§ **Problem**
Return the material word for word. Do not include the pictures.

§ **Data in this exercise**

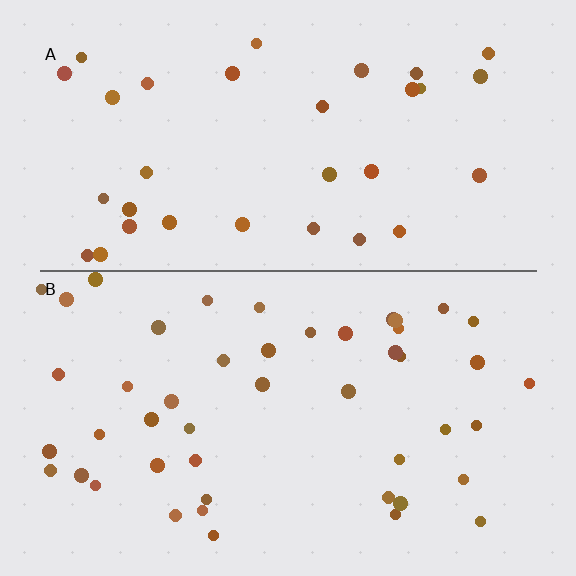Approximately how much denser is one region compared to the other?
Approximately 1.4× — region B over region A.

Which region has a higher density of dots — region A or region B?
B (the bottom).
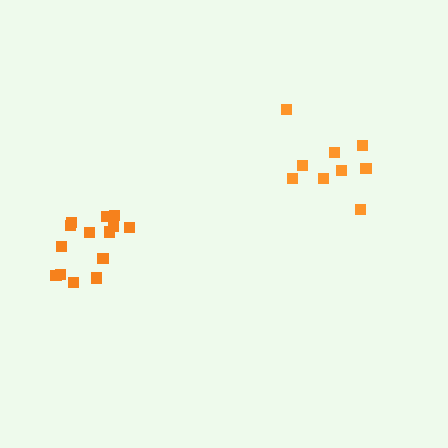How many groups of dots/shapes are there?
There are 2 groups.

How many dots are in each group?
Group 1: 9 dots, Group 2: 14 dots (23 total).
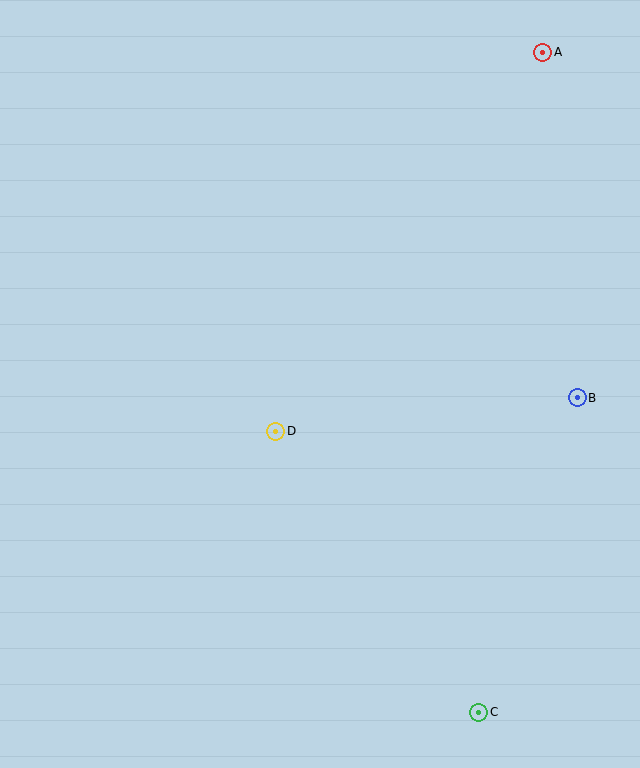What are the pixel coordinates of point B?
Point B is at (577, 398).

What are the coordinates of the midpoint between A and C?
The midpoint between A and C is at (511, 382).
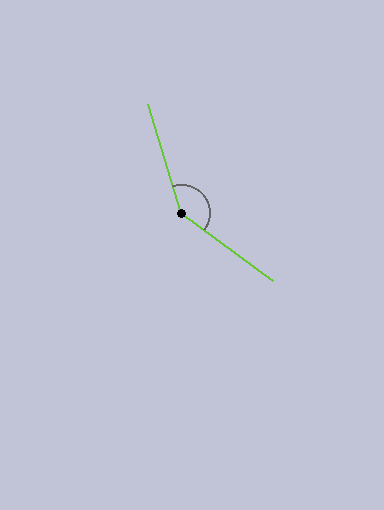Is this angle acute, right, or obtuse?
It is obtuse.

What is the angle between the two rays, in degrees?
Approximately 143 degrees.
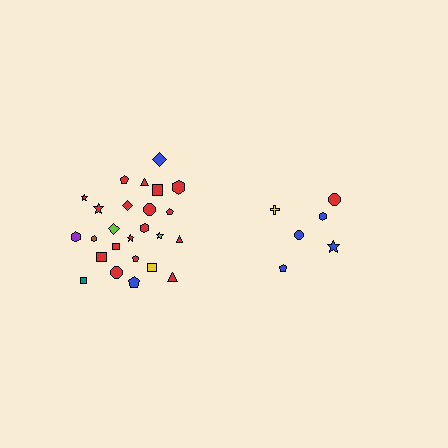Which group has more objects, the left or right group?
The left group.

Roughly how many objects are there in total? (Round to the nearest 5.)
Roughly 30 objects in total.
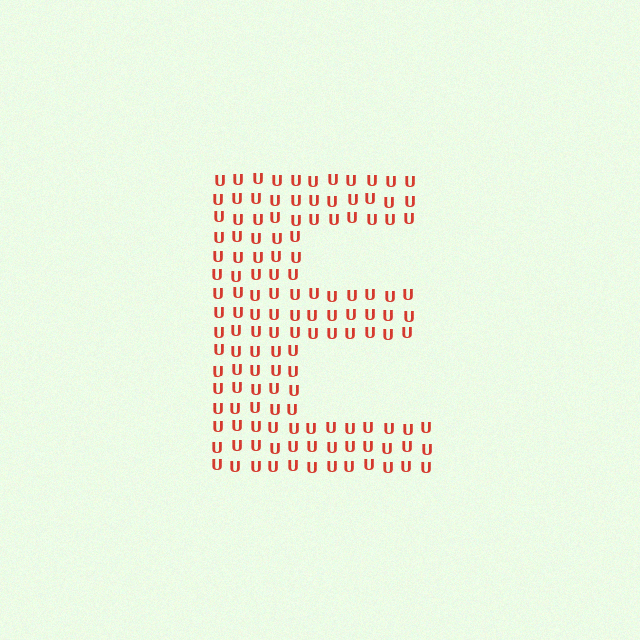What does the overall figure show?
The overall figure shows the letter E.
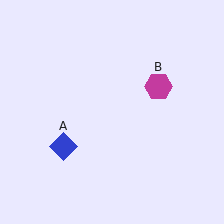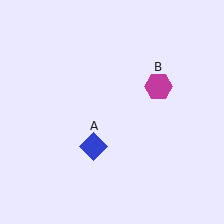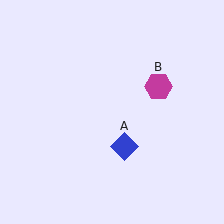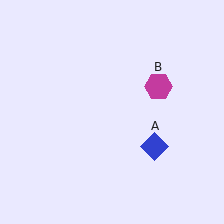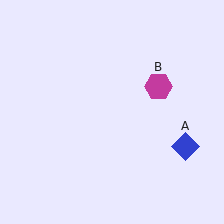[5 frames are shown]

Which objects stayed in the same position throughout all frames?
Magenta hexagon (object B) remained stationary.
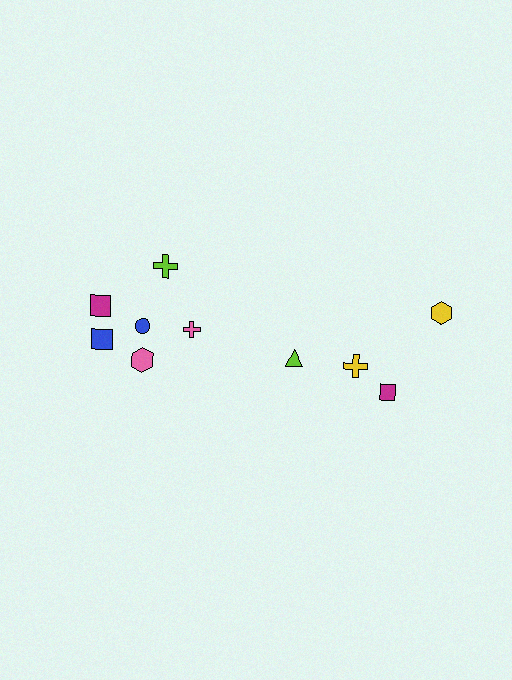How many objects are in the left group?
There are 6 objects.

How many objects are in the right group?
There are 4 objects.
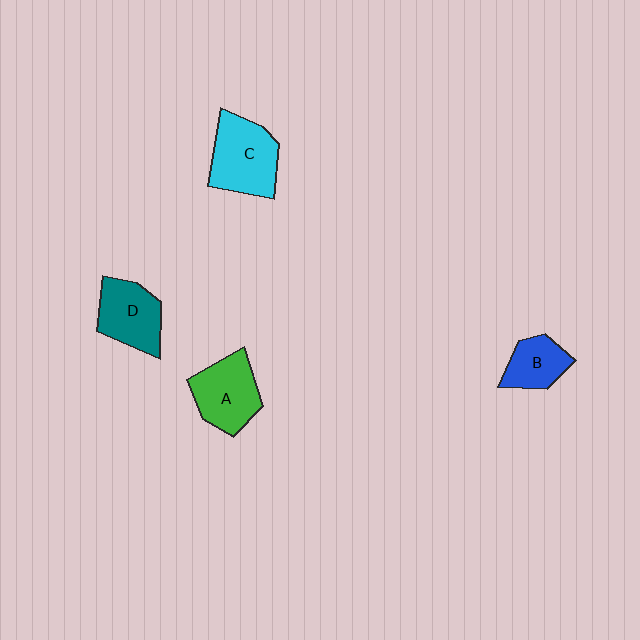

§ **Exercise result**
Approximately how much denser is one region compared to the other?
Approximately 1.4× — region B over region A.

Which region has a higher density of dots — region A or region B?
B (the bottom).
How many groups of dots/shapes are there?
There are 2 groups.

How many dots are in each group?
Group 1: 9 dots, Group 2: 14 dots (23 total).
What are the pixel coordinates of point B?
Point B is at (577, 398).

What are the coordinates of the midpoint between A and C?
The midpoint between A and C is at (511, 382).
Is this angle acute, right, or obtuse?
It is obtuse.

What is the angle between the two rays, in degrees?
Approximately 143 degrees.
Which group has more objects, the left or right group?
The left group.

Roughly how many objects are there in total? (Round to the nearest 5.)
Roughly 30 objects in total.
What does the overall figure show?
The overall figure shows the letter E.
[5 frames are shown]

Which objects stayed in the same position throughout all frames?
Magenta hexagon (object B) remained stationary.
How many objects are in the left group?
There are 6 objects.

How many objects are in the right group?
There are 4 objects.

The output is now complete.